Give again only the lines running from the one with "Which f-stop is the index mark closest to?" through the one with "[4 frames are shown]", inclusive. Omit every picture.
====== WORKING DATA
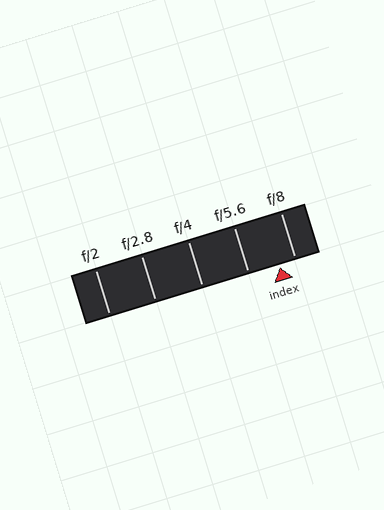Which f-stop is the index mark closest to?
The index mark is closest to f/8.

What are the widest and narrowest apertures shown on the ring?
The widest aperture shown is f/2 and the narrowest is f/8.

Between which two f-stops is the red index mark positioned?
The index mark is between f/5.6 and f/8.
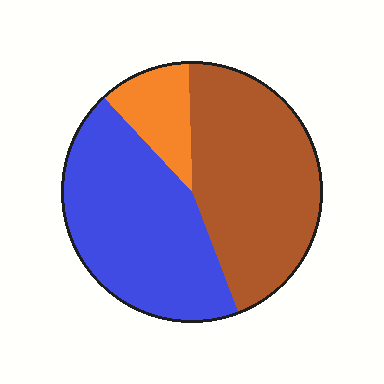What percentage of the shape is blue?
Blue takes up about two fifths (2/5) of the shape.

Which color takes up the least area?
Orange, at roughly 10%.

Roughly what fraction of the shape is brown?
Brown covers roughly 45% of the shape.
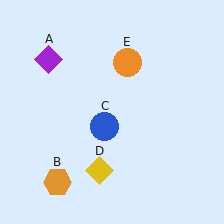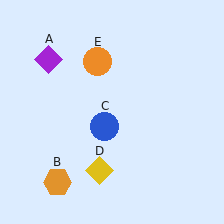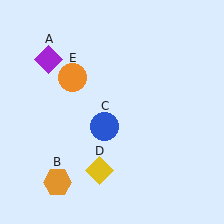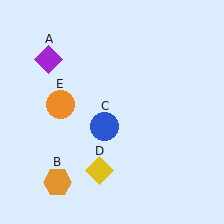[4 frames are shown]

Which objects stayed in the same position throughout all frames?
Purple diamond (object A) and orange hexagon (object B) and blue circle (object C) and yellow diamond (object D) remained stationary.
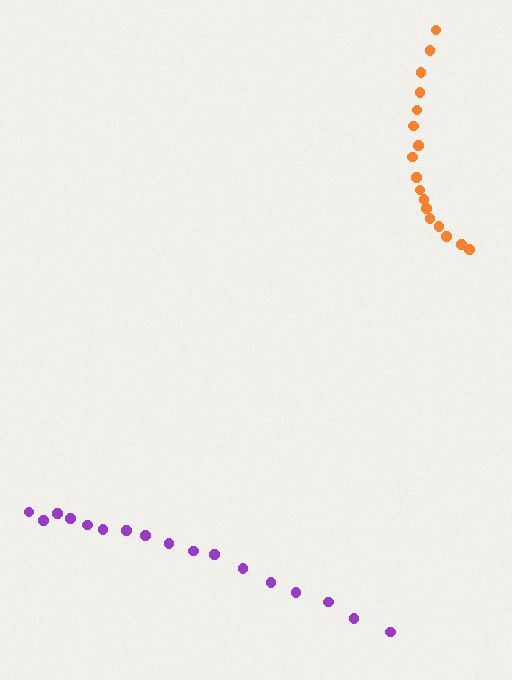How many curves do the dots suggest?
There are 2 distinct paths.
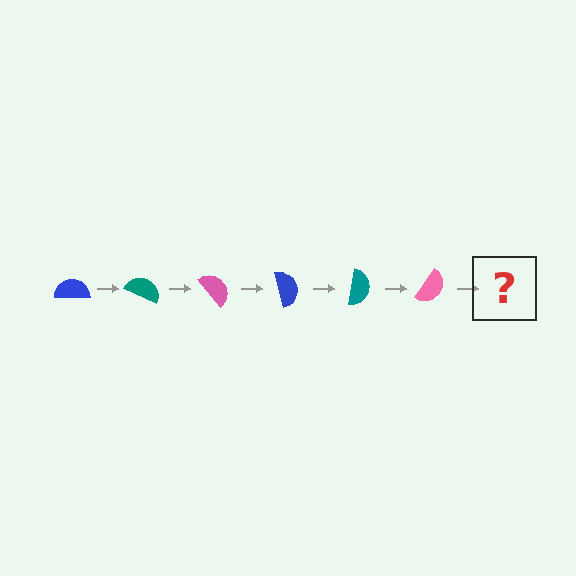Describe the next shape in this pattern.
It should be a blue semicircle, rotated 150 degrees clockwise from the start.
============
====== WORKING DATA
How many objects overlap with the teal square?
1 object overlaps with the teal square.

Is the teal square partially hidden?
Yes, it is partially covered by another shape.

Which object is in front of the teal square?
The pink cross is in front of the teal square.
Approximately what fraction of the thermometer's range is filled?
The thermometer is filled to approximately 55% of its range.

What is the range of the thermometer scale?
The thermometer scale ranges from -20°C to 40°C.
============
====== WORKING DATA
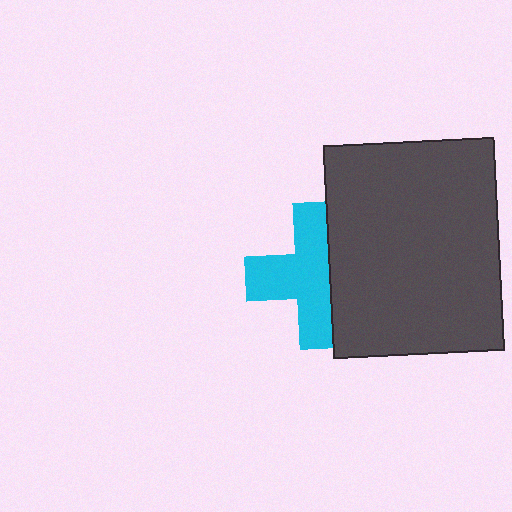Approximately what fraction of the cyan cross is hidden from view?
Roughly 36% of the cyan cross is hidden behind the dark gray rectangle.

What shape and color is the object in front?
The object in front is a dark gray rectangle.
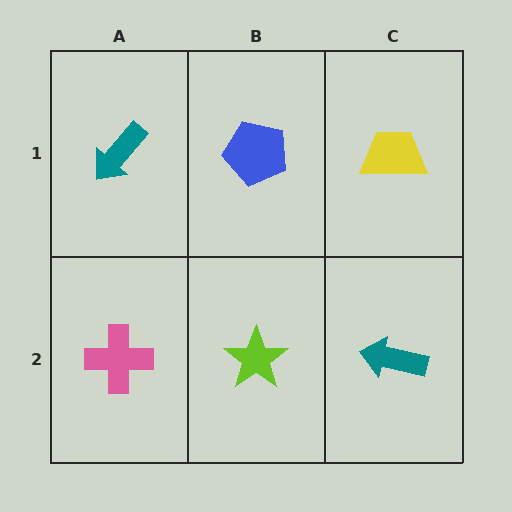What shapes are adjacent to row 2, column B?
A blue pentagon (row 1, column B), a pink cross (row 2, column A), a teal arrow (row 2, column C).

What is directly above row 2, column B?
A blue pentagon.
============
RESULT:
Which f-stop is the index mark closest to?
The index mark is closest to f/8.

What are the widest and narrowest apertures shown on the ring?
The widest aperture shown is f/2 and the narrowest is f/8.

Between which two f-stops is the red index mark positioned?
The index mark is between f/5.6 and f/8.
What percentage of the shape is blue?
Blue takes up about two fifths (2/5) of the shape.

Which color takes up the least area?
Orange, at roughly 10%.

Roughly what fraction of the shape is brown?
Brown covers roughly 45% of the shape.
[4 frames are shown]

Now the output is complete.